— START OF MATERIAL PROVIDED —
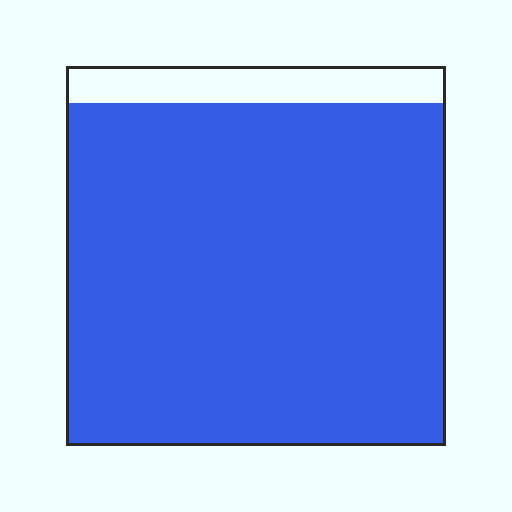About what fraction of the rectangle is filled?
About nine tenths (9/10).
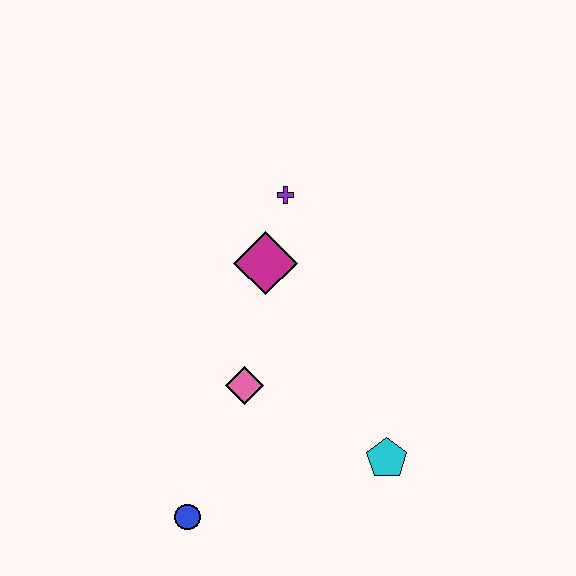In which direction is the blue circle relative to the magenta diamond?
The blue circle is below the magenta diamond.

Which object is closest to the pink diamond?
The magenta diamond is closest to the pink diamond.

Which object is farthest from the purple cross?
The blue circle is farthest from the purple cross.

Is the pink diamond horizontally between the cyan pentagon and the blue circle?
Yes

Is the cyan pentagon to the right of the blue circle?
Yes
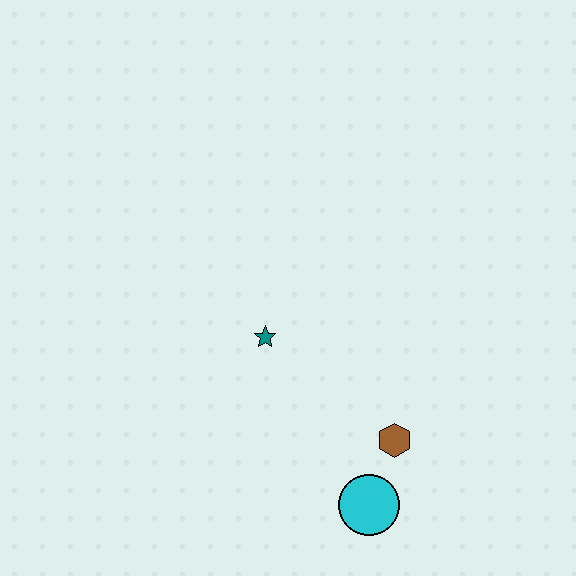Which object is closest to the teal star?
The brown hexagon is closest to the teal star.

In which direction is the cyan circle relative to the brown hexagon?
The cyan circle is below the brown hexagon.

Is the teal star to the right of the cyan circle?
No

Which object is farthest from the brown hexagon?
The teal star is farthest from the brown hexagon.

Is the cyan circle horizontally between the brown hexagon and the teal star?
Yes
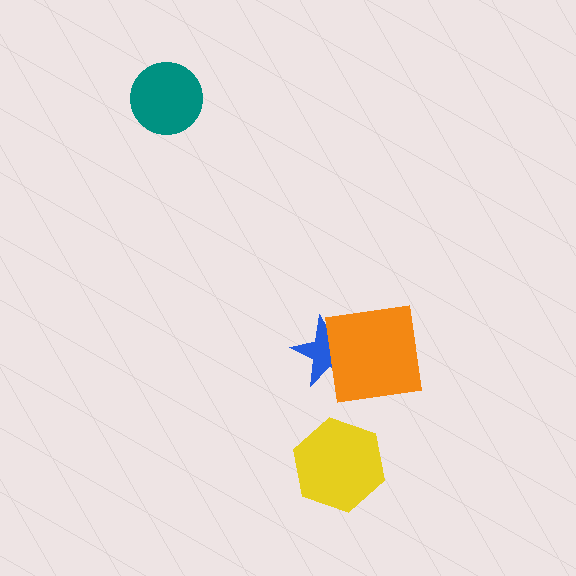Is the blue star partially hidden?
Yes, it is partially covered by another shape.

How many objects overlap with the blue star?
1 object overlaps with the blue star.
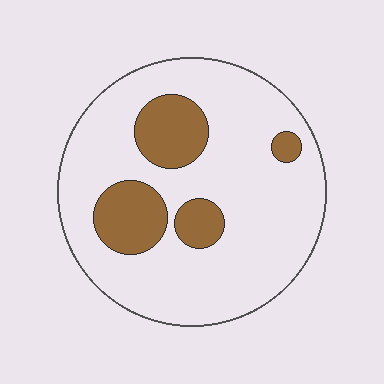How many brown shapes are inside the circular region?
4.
— END OF MATERIAL PROVIDED —
— START OF MATERIAL PROVIDED —
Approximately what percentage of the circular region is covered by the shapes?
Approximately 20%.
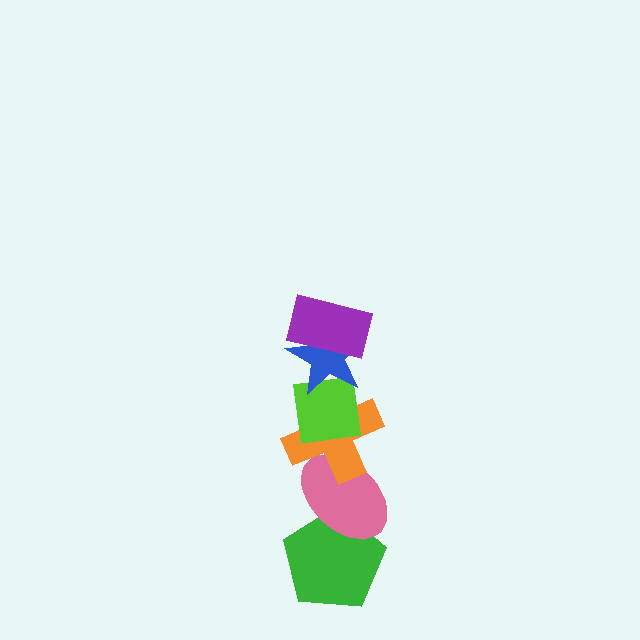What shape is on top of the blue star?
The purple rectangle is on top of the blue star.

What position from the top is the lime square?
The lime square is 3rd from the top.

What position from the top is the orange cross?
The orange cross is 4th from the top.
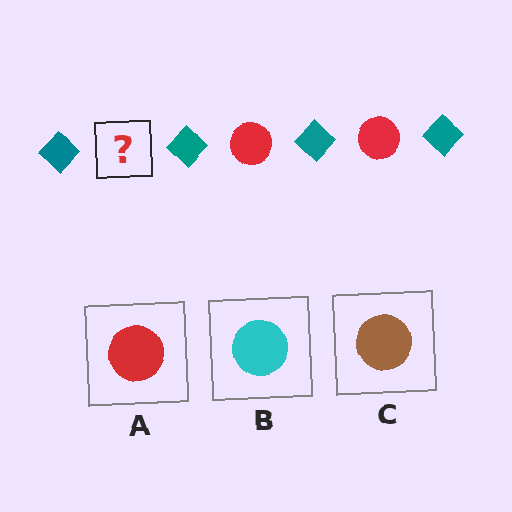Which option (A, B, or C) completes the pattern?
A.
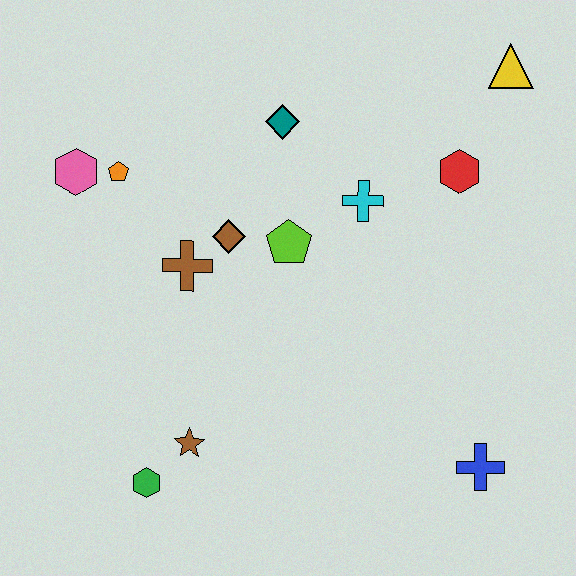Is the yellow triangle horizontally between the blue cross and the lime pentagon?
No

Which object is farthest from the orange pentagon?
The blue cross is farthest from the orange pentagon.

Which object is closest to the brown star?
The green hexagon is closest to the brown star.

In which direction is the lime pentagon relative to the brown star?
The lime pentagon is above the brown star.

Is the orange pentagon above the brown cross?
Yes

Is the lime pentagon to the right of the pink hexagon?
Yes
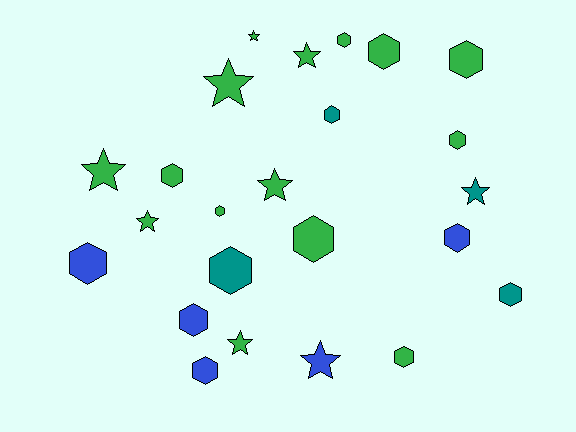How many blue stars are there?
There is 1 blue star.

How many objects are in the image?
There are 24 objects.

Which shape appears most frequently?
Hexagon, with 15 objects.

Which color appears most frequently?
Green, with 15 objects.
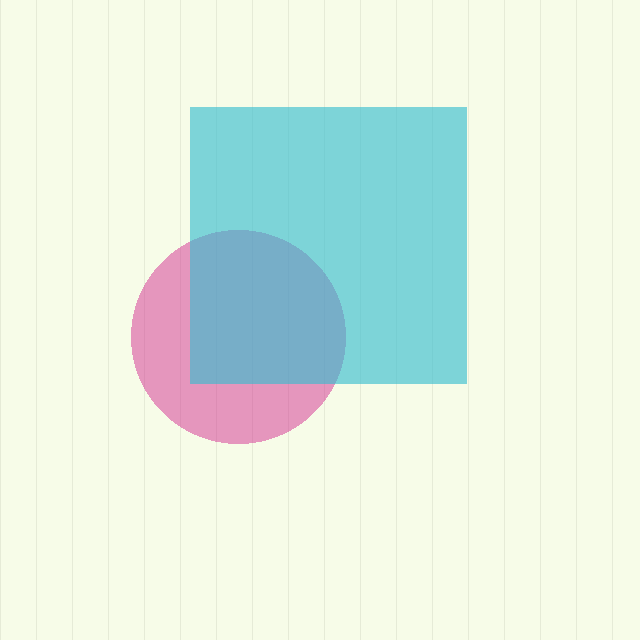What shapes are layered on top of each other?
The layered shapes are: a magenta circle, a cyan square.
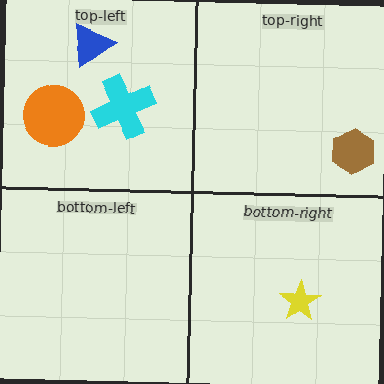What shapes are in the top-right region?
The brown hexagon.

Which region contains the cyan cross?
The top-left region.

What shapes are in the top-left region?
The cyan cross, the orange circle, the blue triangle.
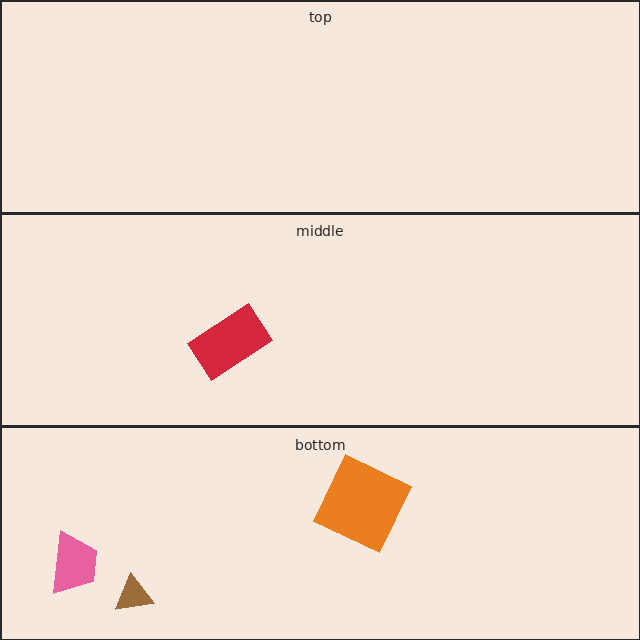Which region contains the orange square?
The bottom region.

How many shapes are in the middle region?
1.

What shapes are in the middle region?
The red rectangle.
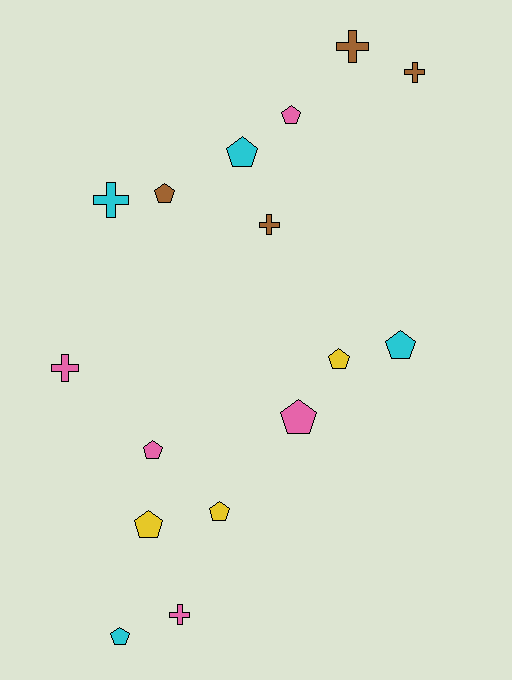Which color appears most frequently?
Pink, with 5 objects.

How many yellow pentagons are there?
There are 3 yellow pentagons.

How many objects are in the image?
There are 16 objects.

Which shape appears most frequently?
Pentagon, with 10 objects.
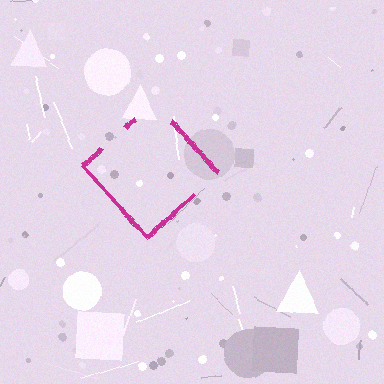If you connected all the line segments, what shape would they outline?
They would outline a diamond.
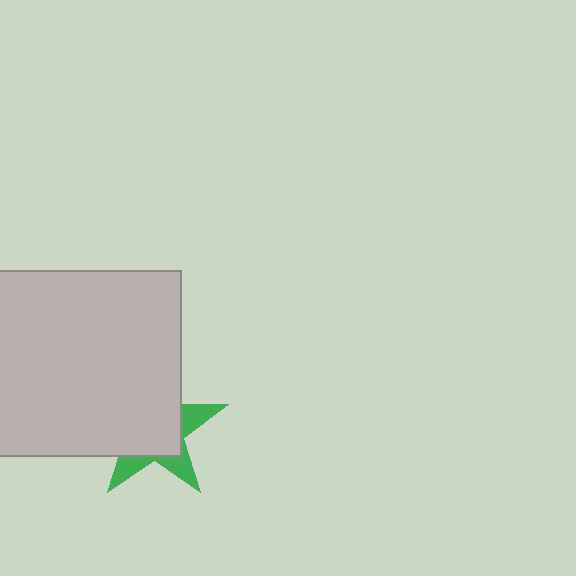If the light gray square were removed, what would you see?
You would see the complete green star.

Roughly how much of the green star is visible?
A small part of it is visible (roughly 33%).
— END OF MATERIAL PROVIDED —
— START OF MATERIAL PROVIDED —
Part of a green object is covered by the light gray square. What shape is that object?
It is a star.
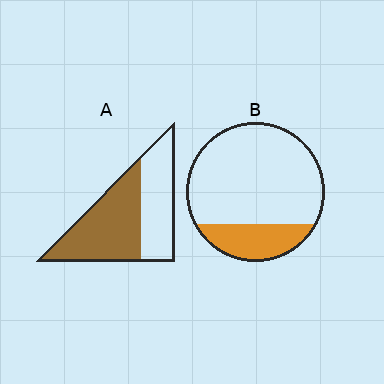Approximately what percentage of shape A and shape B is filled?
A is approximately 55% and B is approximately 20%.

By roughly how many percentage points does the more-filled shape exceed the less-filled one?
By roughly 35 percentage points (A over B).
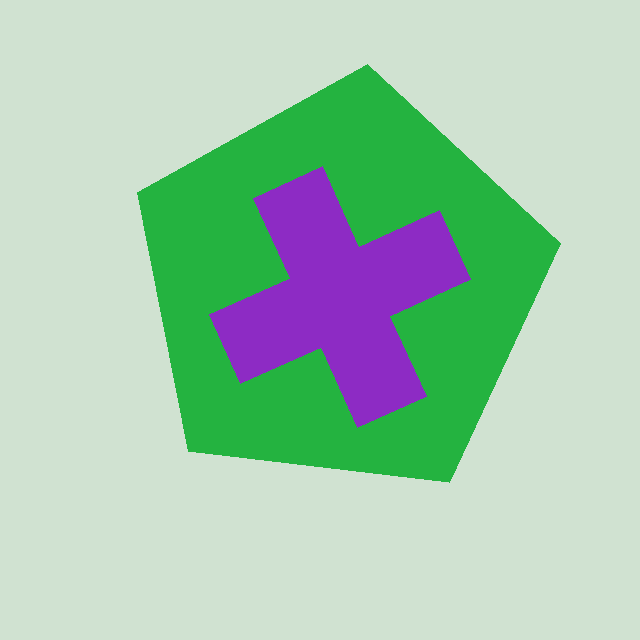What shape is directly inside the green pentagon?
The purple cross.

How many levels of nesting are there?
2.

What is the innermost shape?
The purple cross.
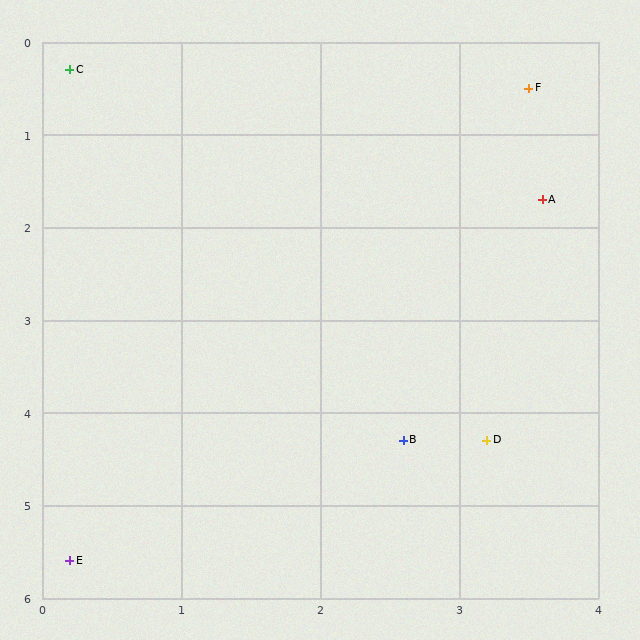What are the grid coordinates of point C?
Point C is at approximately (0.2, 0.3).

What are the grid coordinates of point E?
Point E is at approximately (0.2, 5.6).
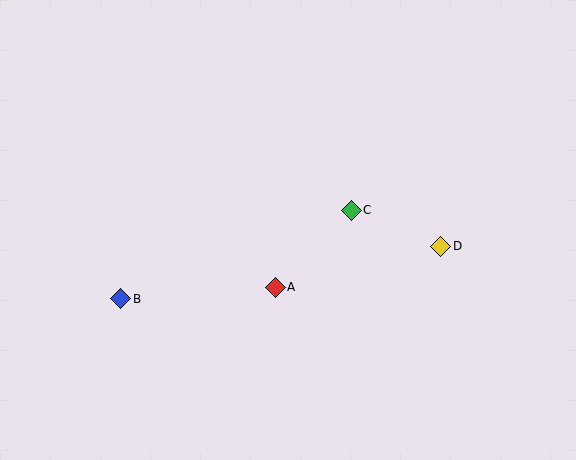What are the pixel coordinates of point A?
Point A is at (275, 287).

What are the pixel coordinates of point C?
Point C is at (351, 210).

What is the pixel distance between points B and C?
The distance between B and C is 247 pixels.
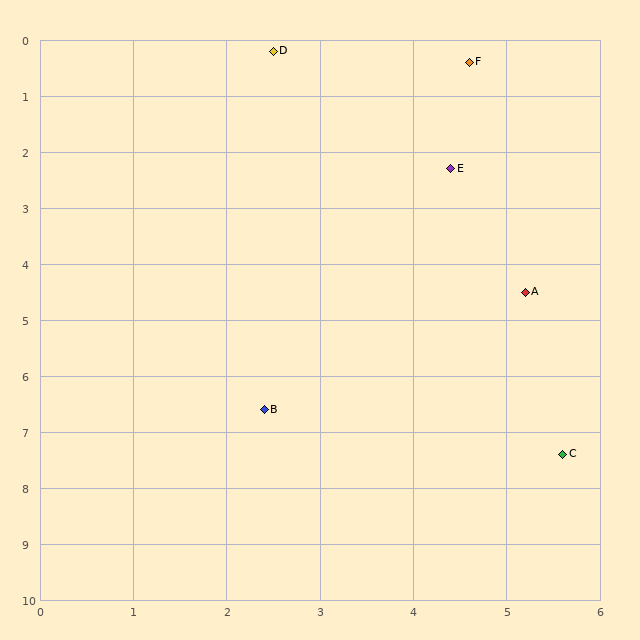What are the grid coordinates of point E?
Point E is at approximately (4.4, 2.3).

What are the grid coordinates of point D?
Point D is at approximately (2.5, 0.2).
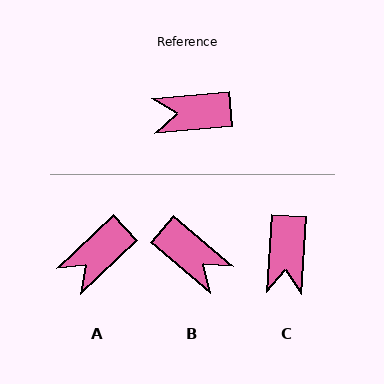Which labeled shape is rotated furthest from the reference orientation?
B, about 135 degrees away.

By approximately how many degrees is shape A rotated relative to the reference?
— END OF MATERIAL PROVIDED —
Make an exact copy of the lines from the one with "What is the pixel" through the one with "By approximately how", both ends in, and nothing else. Drop every picture.

What is the pixel distance between points B and C?
The distance between B and C is 247 pixels.
What are the grid coordinates of point E?
Point E is at approximately (4.4, 2.3).

What are the grid coordinates of point D?
Point D is at approximately (2.5, 0.2).
Which labeled shape is rotated furthest from the reference orientation?
B, about 135 degrees away.

By approximately how many degrees is shape A rotated relative to the reference?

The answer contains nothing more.